[start Given entries]

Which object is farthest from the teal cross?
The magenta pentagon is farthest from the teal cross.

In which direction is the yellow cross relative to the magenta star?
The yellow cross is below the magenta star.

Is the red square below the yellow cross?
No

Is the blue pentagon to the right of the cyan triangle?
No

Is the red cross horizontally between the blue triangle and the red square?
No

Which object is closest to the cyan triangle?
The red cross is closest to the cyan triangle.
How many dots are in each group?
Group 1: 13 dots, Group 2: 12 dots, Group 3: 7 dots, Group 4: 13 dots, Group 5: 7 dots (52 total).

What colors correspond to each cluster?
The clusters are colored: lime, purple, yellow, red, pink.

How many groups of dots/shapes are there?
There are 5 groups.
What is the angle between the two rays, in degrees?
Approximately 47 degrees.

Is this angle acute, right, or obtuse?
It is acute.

[end Given entries]
[start Given entries]

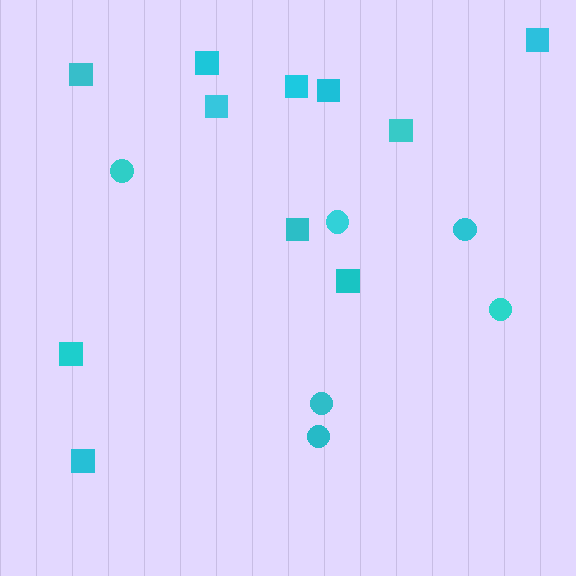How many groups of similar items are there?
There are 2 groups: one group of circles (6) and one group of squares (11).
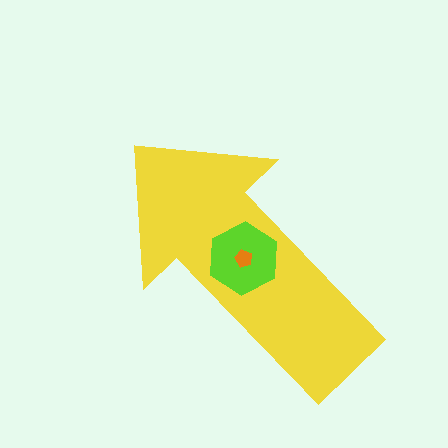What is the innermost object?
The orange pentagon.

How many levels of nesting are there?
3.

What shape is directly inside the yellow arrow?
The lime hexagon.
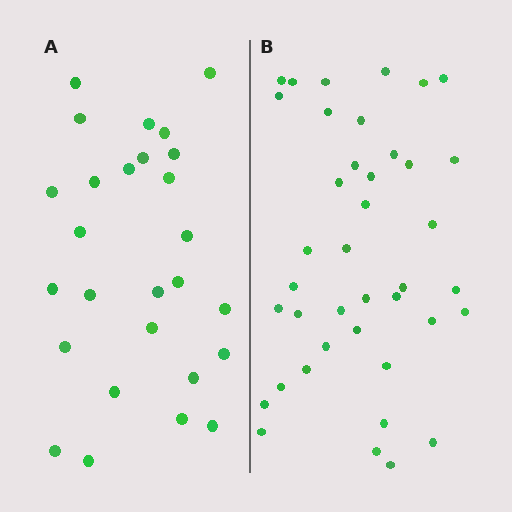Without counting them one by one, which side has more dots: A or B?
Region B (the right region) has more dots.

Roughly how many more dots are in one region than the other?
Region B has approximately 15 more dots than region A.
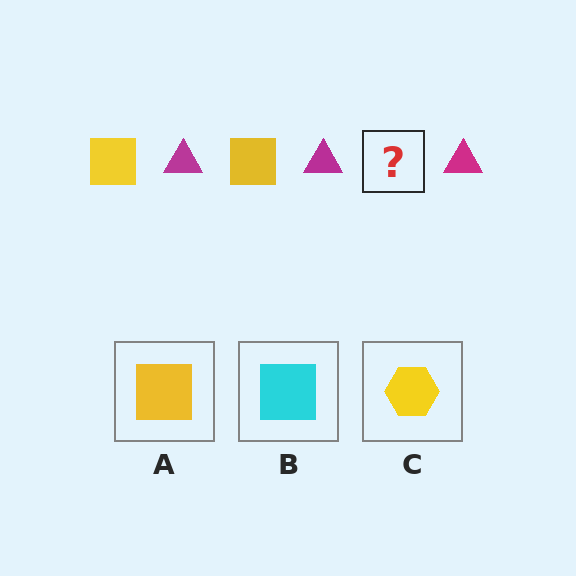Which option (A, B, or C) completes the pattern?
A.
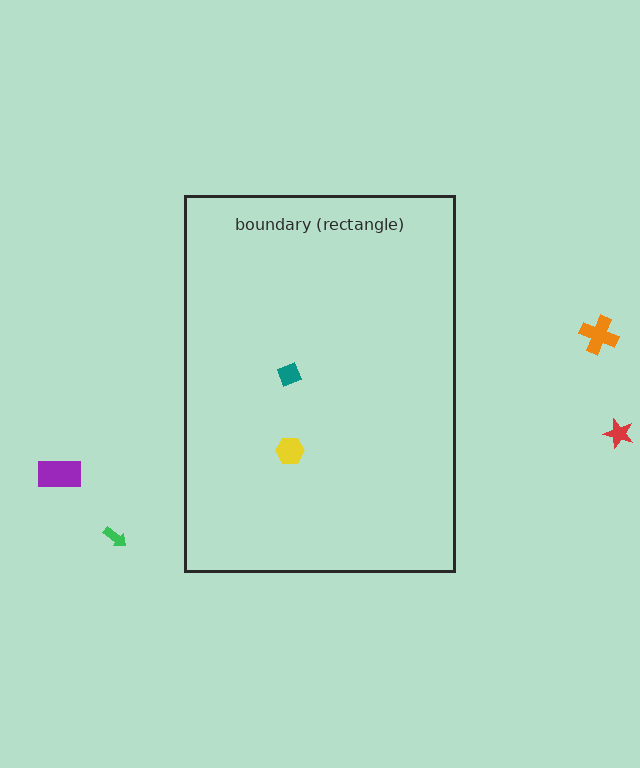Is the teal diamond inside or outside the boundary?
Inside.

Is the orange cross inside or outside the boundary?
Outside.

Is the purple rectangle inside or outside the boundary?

[end Given entries]

> [Task objective]
Write down exactly what the lines above say, from the line holding "Is the teal" through the line holding "Is the purple", and nothing more. Do not copy the pictures.

> [Correct answer]
Is the teal diamond inside or outside the boundary?
Inside.

Is the orange cross inside or outside the boundary?
Outside.

Is the purple rectangle inside or outside the boundary?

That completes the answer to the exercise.